◆ YOUR INSTRUCTIONS
Leave the pictures out and reproduce, exactly, the lines from the one with "What are the pixel coordinates of point D?" through the end of the entries below.

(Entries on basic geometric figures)
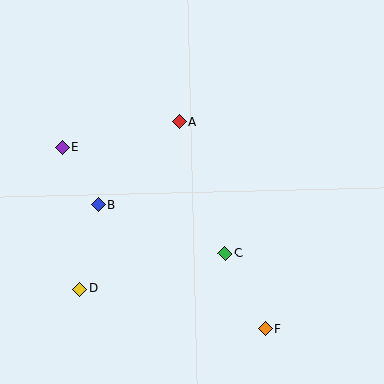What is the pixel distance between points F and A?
The distance between F and A is 224 pixels.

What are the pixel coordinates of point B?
Point B is at (98, 205).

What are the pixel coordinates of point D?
Point D is at (80, 289).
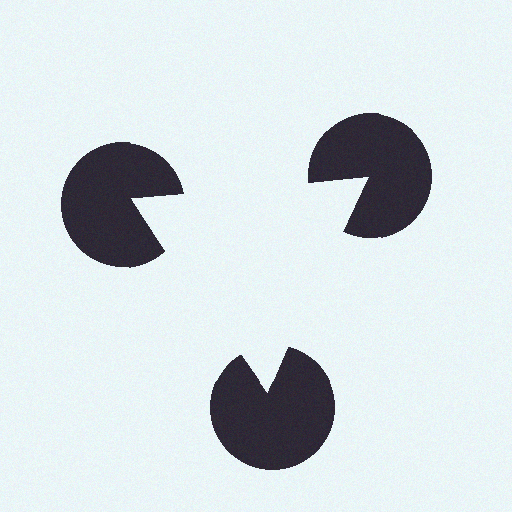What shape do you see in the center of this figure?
An illusory triangle — its edges are inferred from the aligned wedge cuts in the pac-man discs, not physically drawn.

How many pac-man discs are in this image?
There are 3 — one at each vertex of the illusory triangle.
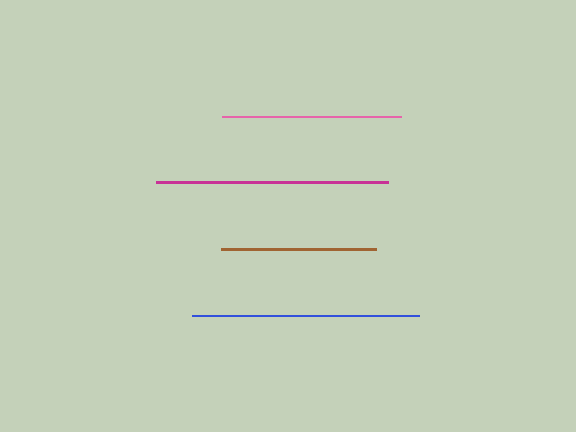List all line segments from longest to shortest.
From longest to shortest: magenta and blue (about equal), pink, brown.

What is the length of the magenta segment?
The magenta segment is approximately 232 pixels long.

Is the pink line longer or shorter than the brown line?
The pink line is longer than the brown line.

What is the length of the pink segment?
The pink segment is approximately 179 pixels long.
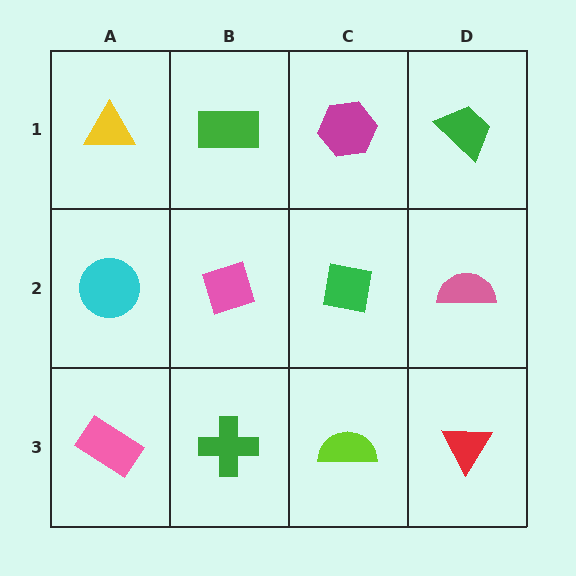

◆ THE REPLY
What are the pixel coordinates of point D?
Point D is at (80, 289).
What shape do you see in the center of this figure?
An illusory triangle — its edges are inferred from the aligned wedge cuts in the pac-man discs, not physically drawn.

How many pac-man discs are in this image?
There are 3 — one at each vertex of the illusory triangle.
List all line segments from longest to shortest.
From longest to shortest: magenta and blue (about equal), pink, brown.

What is the length of the magenta segment?
The magenta segment is approximately 232 pixels long.

Is the pink line longer or shorter than the brown line?
The pink line is longer than the brown line.

What is the length of the pink segment?
The pink segment is approximately 179 pixels long.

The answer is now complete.